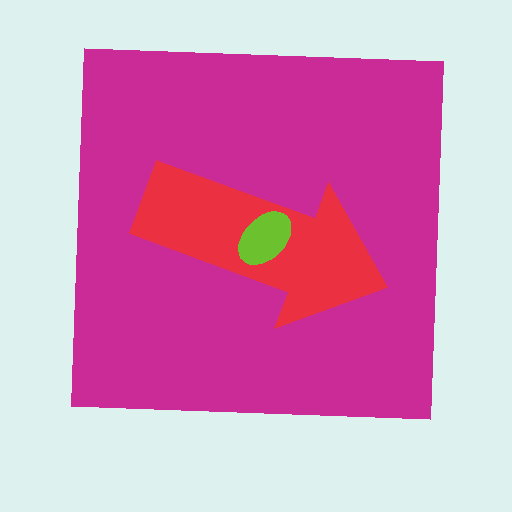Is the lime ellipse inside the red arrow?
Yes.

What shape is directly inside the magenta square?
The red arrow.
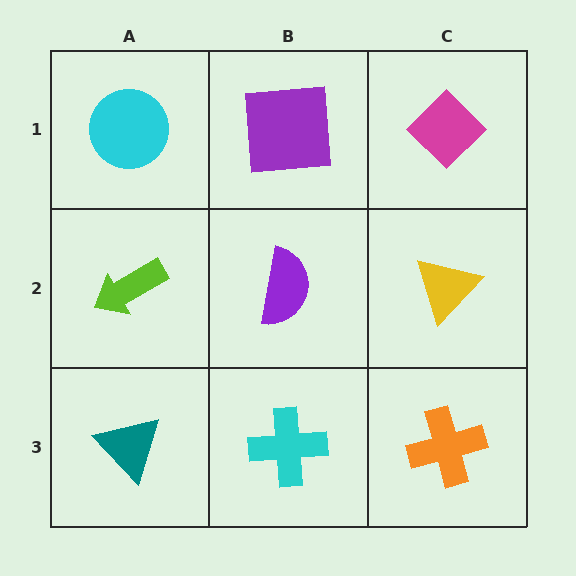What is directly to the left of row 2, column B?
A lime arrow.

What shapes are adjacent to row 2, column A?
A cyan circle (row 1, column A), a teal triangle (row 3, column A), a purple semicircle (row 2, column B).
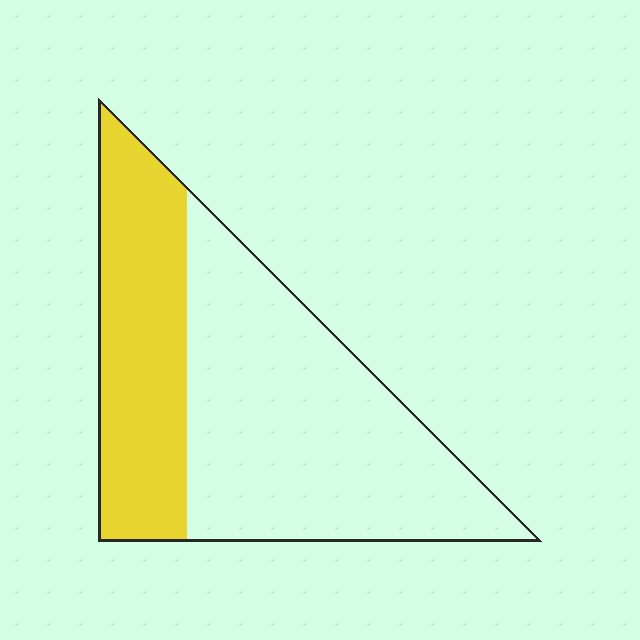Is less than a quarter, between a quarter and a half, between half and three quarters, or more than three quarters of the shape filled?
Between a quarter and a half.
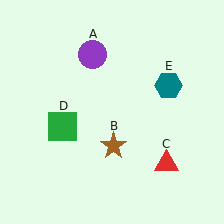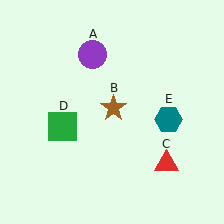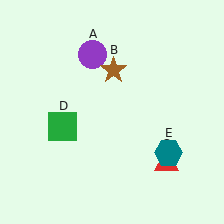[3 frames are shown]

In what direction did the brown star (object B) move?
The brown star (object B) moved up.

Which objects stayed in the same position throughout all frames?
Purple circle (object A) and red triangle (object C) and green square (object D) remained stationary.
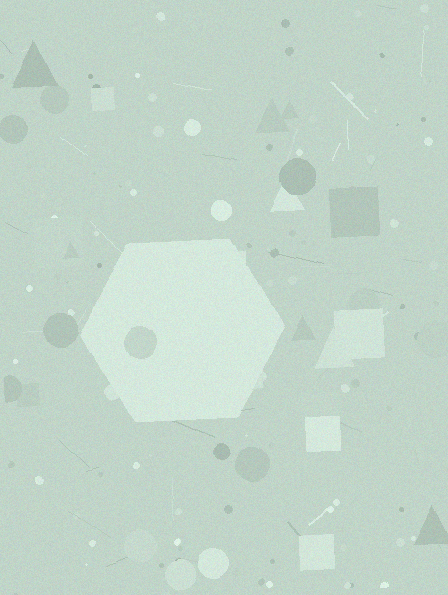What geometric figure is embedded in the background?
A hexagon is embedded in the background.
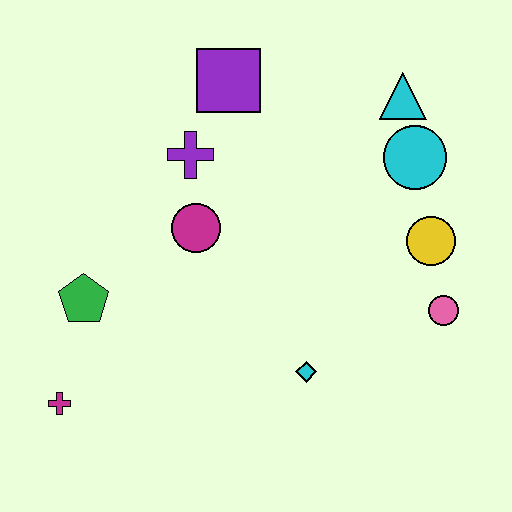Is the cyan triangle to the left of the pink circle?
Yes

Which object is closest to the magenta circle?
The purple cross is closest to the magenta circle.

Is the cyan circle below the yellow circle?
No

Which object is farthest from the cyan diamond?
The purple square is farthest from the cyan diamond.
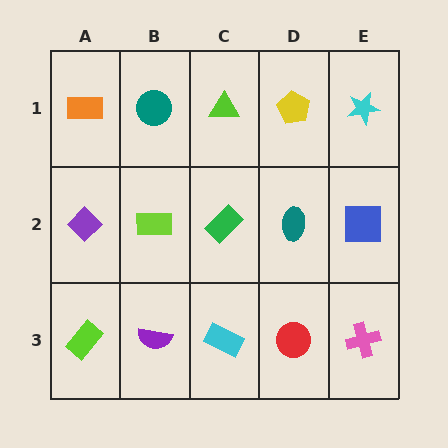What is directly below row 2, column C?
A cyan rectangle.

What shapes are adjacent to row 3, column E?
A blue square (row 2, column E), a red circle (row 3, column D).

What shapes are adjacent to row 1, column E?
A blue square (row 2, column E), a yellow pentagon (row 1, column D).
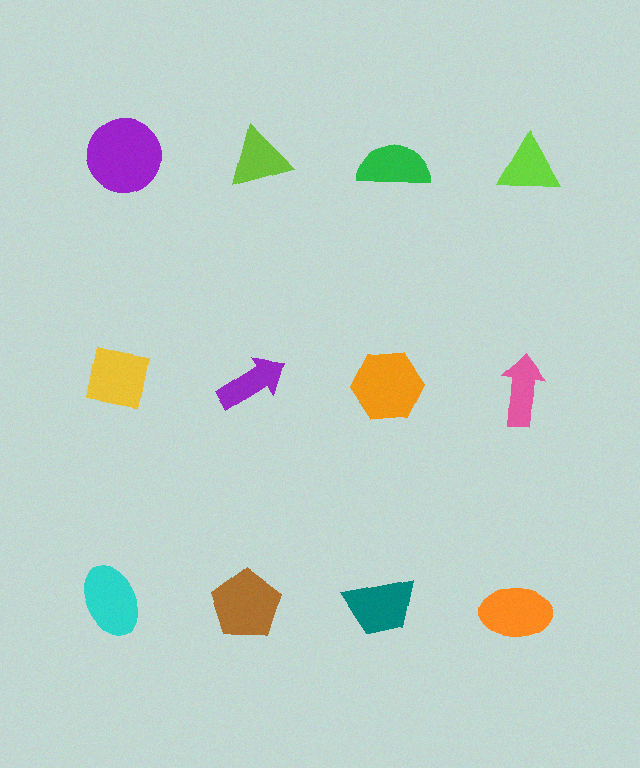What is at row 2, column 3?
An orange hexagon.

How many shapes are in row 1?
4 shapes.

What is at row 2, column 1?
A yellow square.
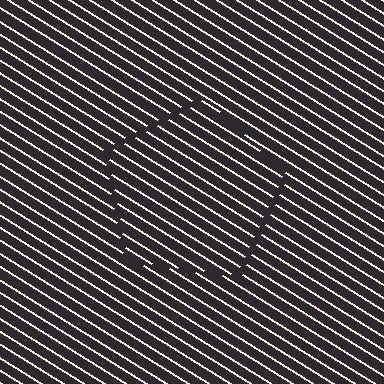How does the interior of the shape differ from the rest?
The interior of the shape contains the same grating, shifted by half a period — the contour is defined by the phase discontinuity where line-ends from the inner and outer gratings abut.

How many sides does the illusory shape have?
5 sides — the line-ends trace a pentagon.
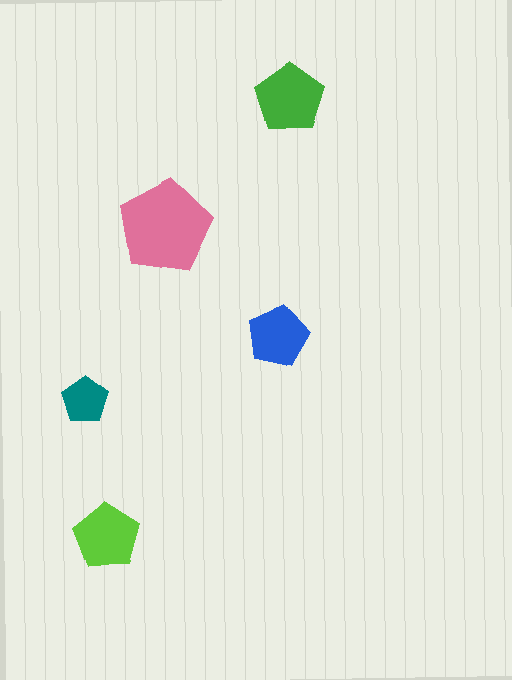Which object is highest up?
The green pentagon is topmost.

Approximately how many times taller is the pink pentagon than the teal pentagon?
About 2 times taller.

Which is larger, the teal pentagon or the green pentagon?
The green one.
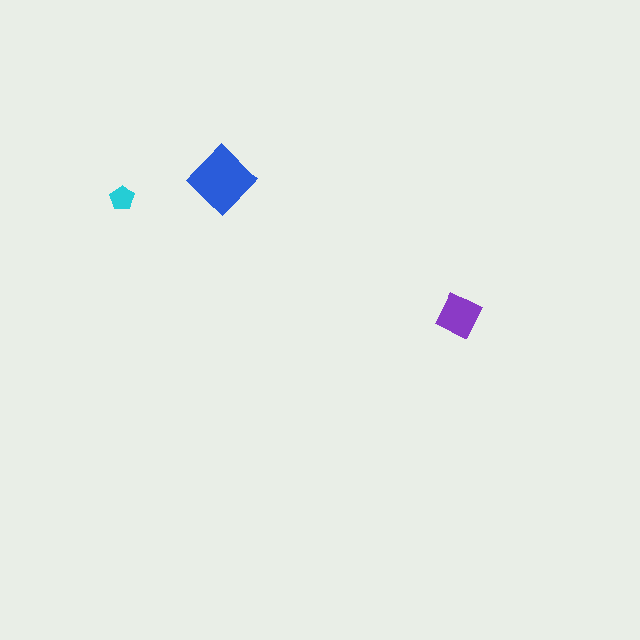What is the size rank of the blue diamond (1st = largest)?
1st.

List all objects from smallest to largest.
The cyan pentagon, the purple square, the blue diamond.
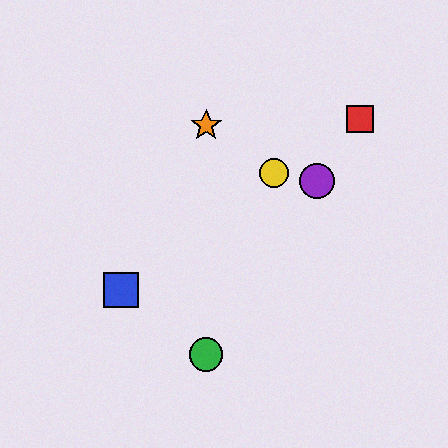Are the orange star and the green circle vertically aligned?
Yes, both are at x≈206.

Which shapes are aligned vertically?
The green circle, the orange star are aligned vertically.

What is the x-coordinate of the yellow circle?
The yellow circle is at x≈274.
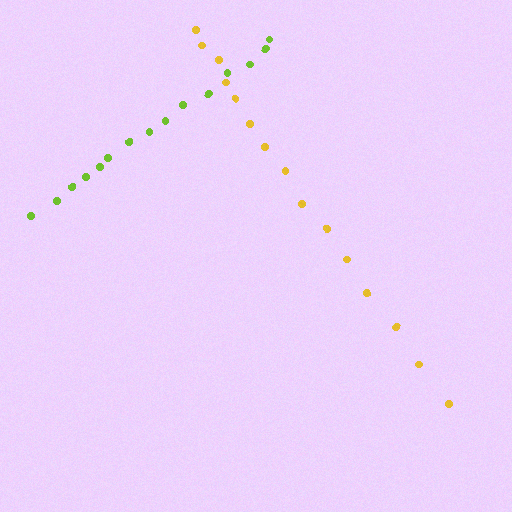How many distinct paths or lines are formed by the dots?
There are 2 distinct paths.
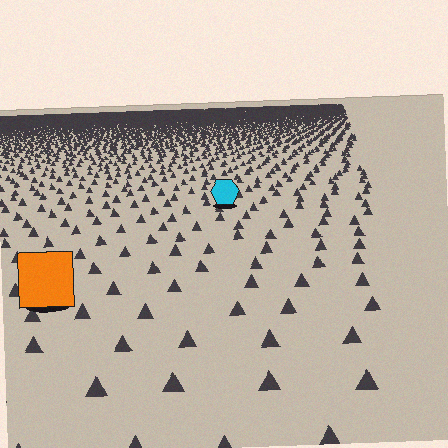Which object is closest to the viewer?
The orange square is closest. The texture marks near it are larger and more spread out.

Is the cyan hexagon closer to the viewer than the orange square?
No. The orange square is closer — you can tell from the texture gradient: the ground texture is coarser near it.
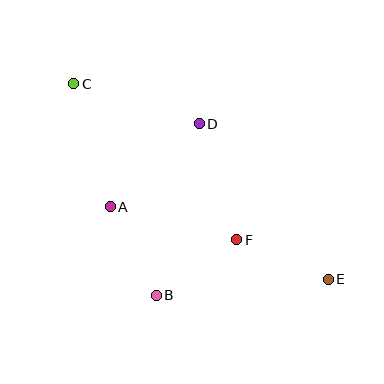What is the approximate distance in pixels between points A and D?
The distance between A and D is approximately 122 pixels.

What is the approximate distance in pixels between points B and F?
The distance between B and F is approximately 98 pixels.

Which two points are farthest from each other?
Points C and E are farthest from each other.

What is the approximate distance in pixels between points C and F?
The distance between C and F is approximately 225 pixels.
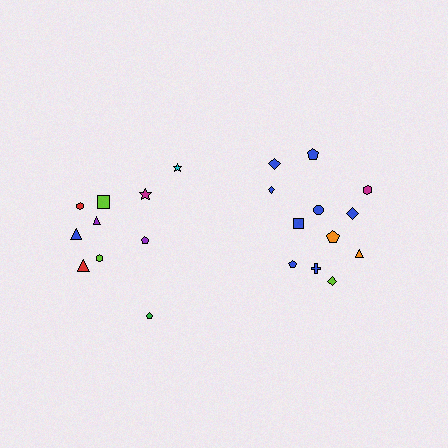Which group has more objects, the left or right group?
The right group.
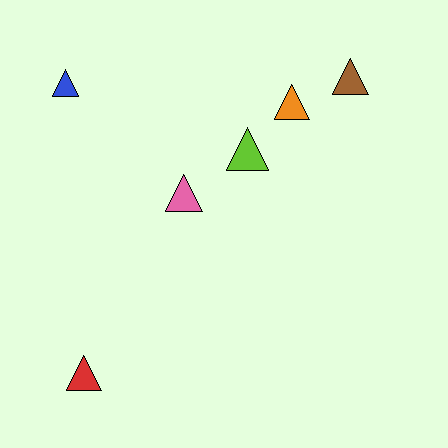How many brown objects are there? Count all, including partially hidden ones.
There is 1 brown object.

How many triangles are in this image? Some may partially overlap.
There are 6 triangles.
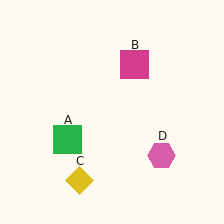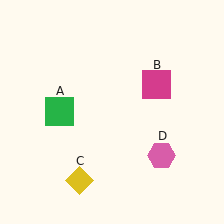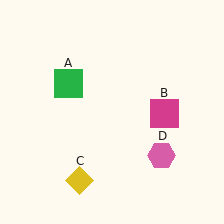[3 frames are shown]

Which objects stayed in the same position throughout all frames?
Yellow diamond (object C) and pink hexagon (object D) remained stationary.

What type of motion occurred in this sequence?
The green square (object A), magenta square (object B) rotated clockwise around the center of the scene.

-=-=-

* Exercise requirements *
Extract precisely the lines beginning at the line containing "What is the approximate distance in pixels between points C" and ending at the last line of the entries above, exactly as written and with no pictures.

* Response to this exercise *
What is the approximate distance in pixels between points C and F?
The distance between C and F is approximately 225 pixels.
Which group has more objects, the left or right group?
The right group.
How many brown objects are there? Count all, including partially hidden ones.
There is 1 brown object.

How many triangles are in this image? Some may partially overlap.
There are 6 triangles.
[3 frames are shown]

Which objects stayed in the same position throughout all frames?
Yellow diamond (object C) and pink hexagon (object D) remained stationary.

What type of motion occurred in this sequence?
The green square (object A), magenta square (object B) rotated clockwise around the center of the scene.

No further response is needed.